Records of labeled boxes

---+---

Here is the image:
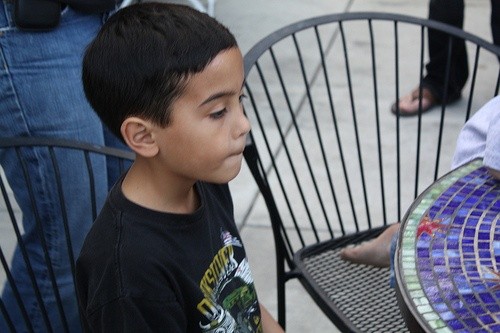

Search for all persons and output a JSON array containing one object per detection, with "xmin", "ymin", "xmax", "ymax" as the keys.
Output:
[
  {"xmin": 339, "ymin": 93, "xmax": 500, "ymax": 267},
  {"xmin": 74, "ymin": 0, "xmax": 288, "ymax": 333},
  {"xmin": 391, "ymin": 0, "xmax": 500, "ymax": 116},
  {"xmin": 0, "ymin": 0, "xmax": 205, "ymax": 333}
]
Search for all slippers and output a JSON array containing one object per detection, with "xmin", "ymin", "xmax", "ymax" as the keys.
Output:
[{"xmin": 392, "ymin": 86, "xmax": 439, "ymax": 115}]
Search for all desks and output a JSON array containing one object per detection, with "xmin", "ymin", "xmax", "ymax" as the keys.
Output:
[{"xmin": 390, "ymin": 157, "xmax": 500, "ymax": 333}]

---+---

What you will do: Each record above must be returned exactly as written, with its pictures omitted.

Complete response:
Here is the image:

Search for all persons and output a JSON array containing one object per detection, with "xmin", "ymin", "xmax", "ymax" as the keys.
Output:
[
  {"xmin": 339, "ymin": 93, "xmax": 500, "ymax": 267},
  {"xmin": 74, "ymin": 0, "xmax": 288, "ymax": 333},
  {"xmin": 391, "ymin": 0, "xmax": 500, "ymax": 116},
  {"xmin": 0, "ymin": 0, "xmax": 205, "ymax": 333}
]
Search for all slippers and output a JSON array containing one object per detection, with "xmin", "ymin", "xmax", "ymax" as the keys.
Output:
[{"xmin": 392, "ymin": 86, "xmax": 439, "ymax": 115}]
Search for all desks and output a JSON array containing one object per detection, with "xmin", "ymin", "xmax", "ymax" as the keys.
Output:
[{"xmin": 390, "ymin": 157, "xmax": 500, "ymax": 333}]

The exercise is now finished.